Written request:
Keep the wording of each record exactly the same when you repeat it, and leave out pictures.

Material:
* Begin *

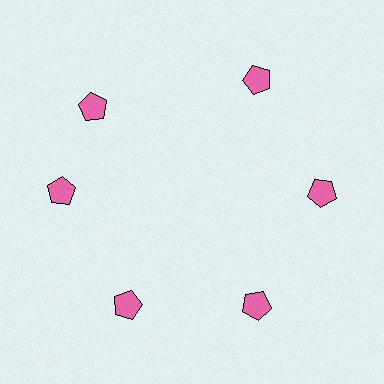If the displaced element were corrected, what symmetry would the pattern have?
It would have 6-fold rotational symmetry — the pattern would map onto itself every 60 degrees.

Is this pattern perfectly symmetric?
No. The 6 pink pentagons are arranged in a ring, but one element near the 11 o'clock position is rotated out of alignment along the ring, breaking the 6-fold rotational symmetry.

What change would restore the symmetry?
The symmetry would be restored by rotating it back into even spacing with its neighbors so that all 6 pentagons sit at equal angles and equal distance from the center.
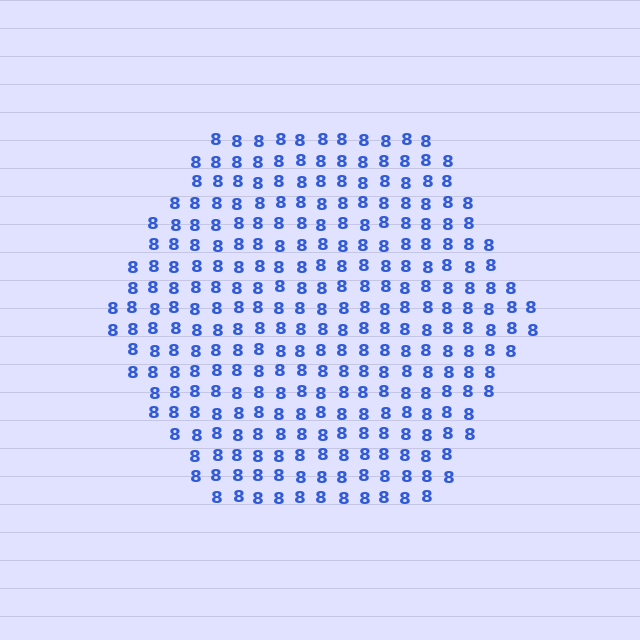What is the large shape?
The large shape is a hexagon.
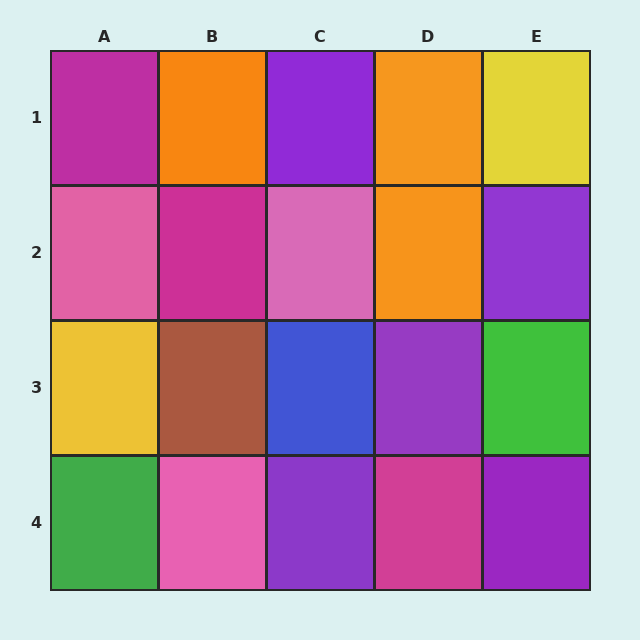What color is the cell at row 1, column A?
Magenta.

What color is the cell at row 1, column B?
Orange.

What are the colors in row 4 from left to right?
Green, pink, purple, magenta, purple.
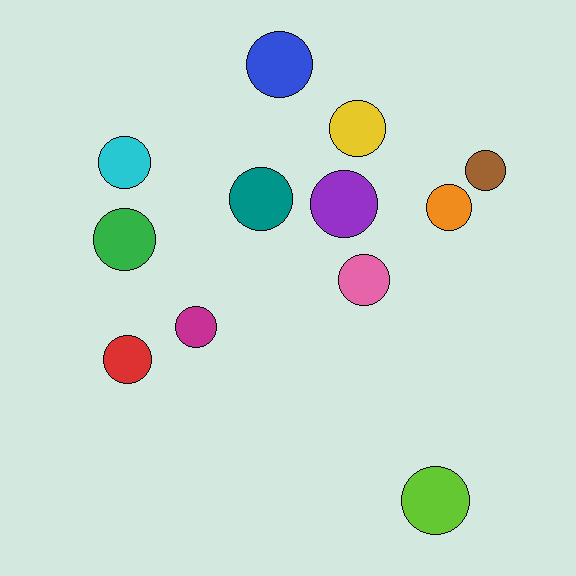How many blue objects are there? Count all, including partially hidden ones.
There is 1 blue object.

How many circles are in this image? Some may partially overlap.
There are 12 circles.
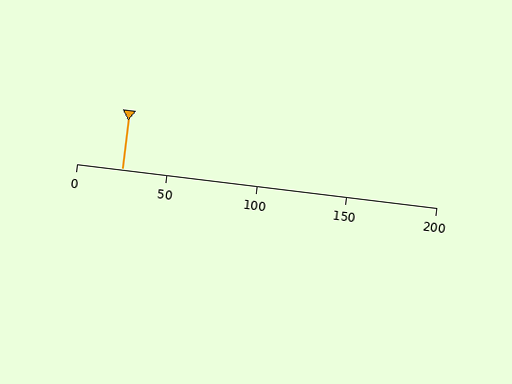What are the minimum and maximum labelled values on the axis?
The axis runs from 0 to 200.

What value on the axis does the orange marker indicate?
The marker indicates approximately 25.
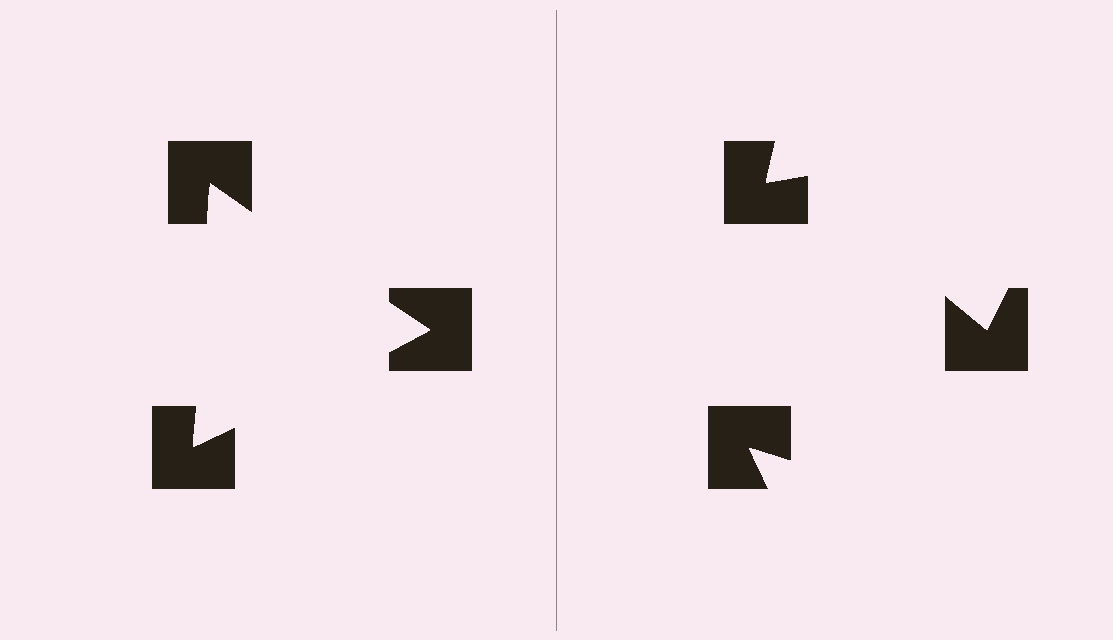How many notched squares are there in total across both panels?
6 — 3 on each side.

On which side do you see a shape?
An illusory triangle appears on the left side. On the right side the wedge cuts are rotated, so no coherent shape forms.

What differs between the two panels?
The notched squares are positioned identically on both sides; only the wedge orientations differ. On the left they align to a triangle; on the right they are misaligned.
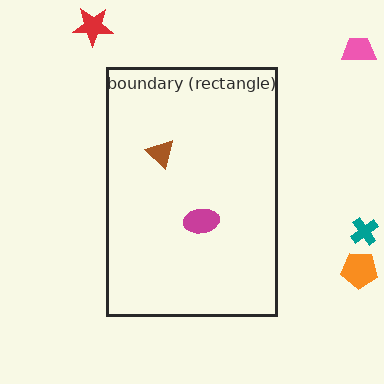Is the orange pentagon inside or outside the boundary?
Outside.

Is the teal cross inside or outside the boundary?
Outside.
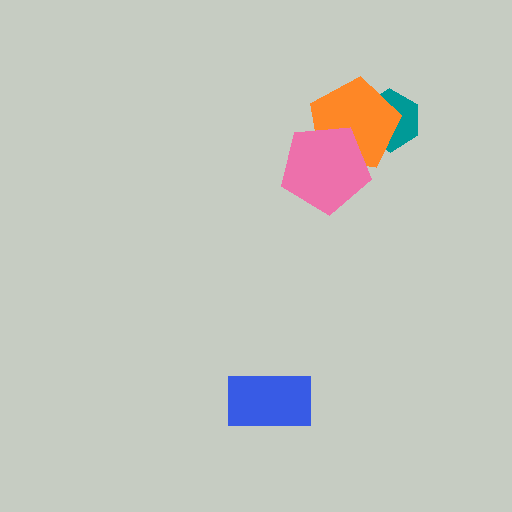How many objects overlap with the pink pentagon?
1 object overlaps with the pink pentagon.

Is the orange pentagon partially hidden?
Yes, it is partially covered by another shape.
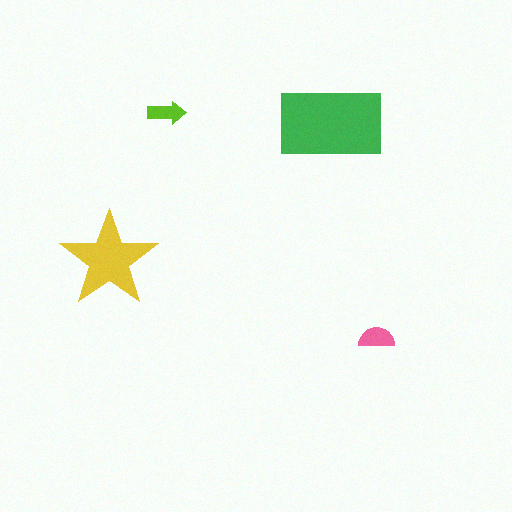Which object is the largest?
The green rectangle.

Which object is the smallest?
The lime arrow.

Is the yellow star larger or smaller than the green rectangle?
Smaller.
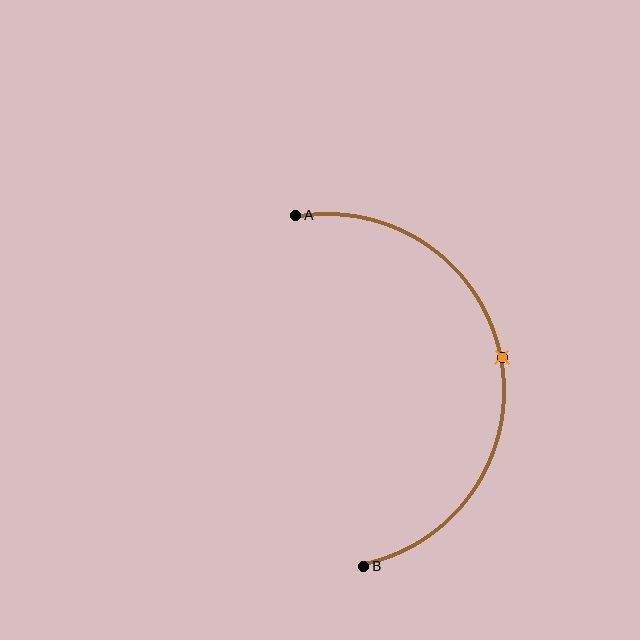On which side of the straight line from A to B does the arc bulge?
The arc bulges to the right of the straight line connecting A and B.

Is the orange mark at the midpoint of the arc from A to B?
Yes. The orange mark lies on the arc at equal arc-length from both A and B — it is the arc midpoint.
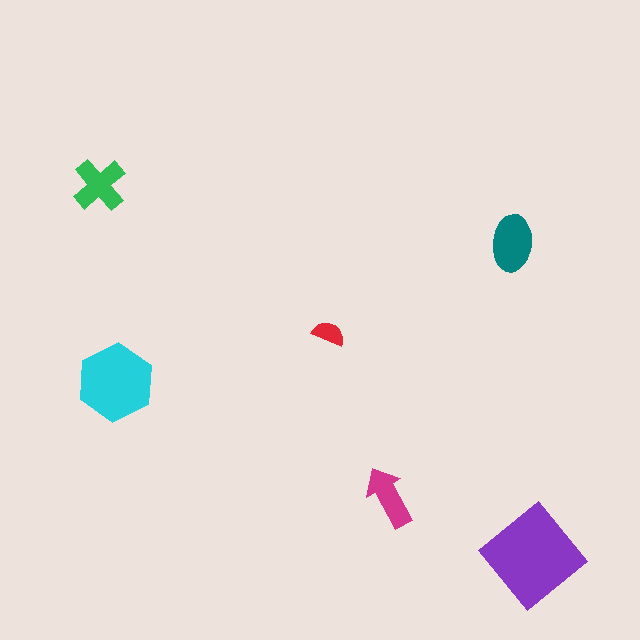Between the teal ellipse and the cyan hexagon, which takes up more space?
The cyan hexagon.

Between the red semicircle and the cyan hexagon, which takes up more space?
The cyan hexagon.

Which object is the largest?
The purple diamond.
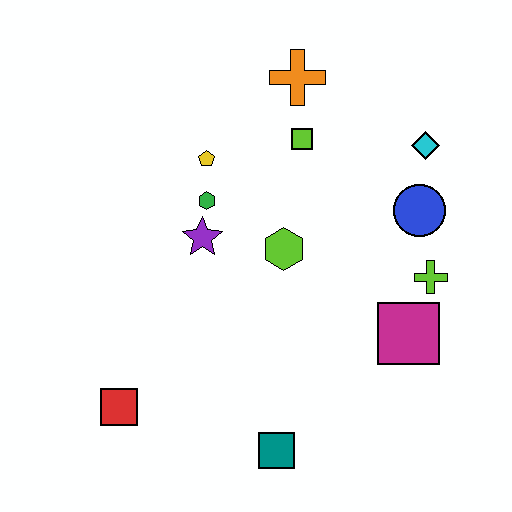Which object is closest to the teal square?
The red square is closest to the teal square.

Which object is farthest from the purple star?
The cyan diamond is farthest from the purple star.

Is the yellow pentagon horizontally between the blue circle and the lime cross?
No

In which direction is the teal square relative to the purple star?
The teal square is below the purple star.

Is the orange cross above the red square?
Yes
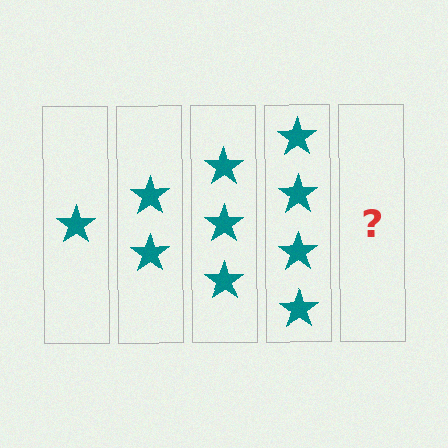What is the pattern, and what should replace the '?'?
The pattern is that each step adds one more star. The '?' should be 5 stars.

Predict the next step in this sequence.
The next step is 5 stars.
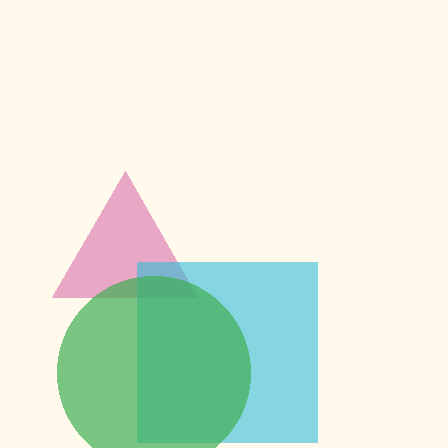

* End *

The output:
If the displaced element were corrected, what symmetry would the pattern have?
It would have 6-fold rotational symmetry — the pattern would map onto itself every 60 degrees.

Is this pattern perfectly symmetric?
No. The 6 pink pentagons are arranged in a ring, but one element near the 11 o'clock position is rotated out of alignment along the ring, breaking the 6-fold rotational symmetry.

What change would restore the symmetry?
The symmetry would be restored by rotating it back into even spacing with its neighbors so that all 6 pentagons sit at equal angles and equal distance from the center.
What is the large shape?
The large shape is a hexagon.
What color is the cell at row 1, column A?
Magenta.

What color is the cell at row 1, column B?
Orange.

What are the colors in row 4 from left to right?
Green, pink, purple, magenta, purple.
How many blue objects are there? Count all, including partially hidden ones.
There is 1 blue object.

How many circles are in this image? Some may partially overlap.
There are 12 circles.
What are the minimum and maximum labelled values on the axis?
The axis runs from 0 to 200.

What value on the axis does the orange marker indicate?
The marker indicates approximately 25.
How many notched squares are there in total across both panels?
6 — 3 on each side.

On which side do you see a shape?
An illusory triangle appears on the left side. On the right side the wedge cuts are rotated, so no coherent shape forms.

What differs between the two panels?
The notched squares are positioned identically on both sides; only the wedge orientations differ. On the left they align to a triangle; on the right they are misaligned.
Is the orange pentagon inside or outside the boundary?
Outside.

Is the teal cross inside or outside the boundary?
Outside.
How many objects overlap with the pink pentagon?
1 object overlaps with the pink pentagon.

Is the orange pentagon partially hidden?
Yes, it is partially covered by another shape.
Which object is the largest?
The green rectangle.

Which object is the smallest?
The lime arrow.

Is the yellow star larger or smaller than the green rectangle?
Smaller.
On which side of the straight line from A to B does the arc bulge?
The arc bulges to the right of the straight line connecting A and B.

Is the orange mark at the midpoint of the arc from A to B?
Yes. The orange mark lies on the arc at equal arc-length from both A and B — it is the arc midpoint.
Between the teal ellipse and the cyan hexagon, which takes up more space?
The cyan hexagon.

Between the red semicircle and the cyan hexagon, which takes up more space?
The cyan hexagon.

Which object is the largest?
The purple diamond.
Which object is closest to the teal square?
The red square is closest to the teal square.

Which object is farthest from the purple star?
The cyan diamond is farthest from the purple star.

Is the yellow pentagon horizontally between the blue circle and the lime cross?
No

In which direction is the teal square relative to the purple star?
The teal square is below the purple star.

Is the orange cross above the red square?
Yes
What is the pattern, and what should replace the '?'?
The pattern is that each step adds one more star. The '?' should be 5 stars.

Predict the next step in this sequence.
The next step is 5 stars.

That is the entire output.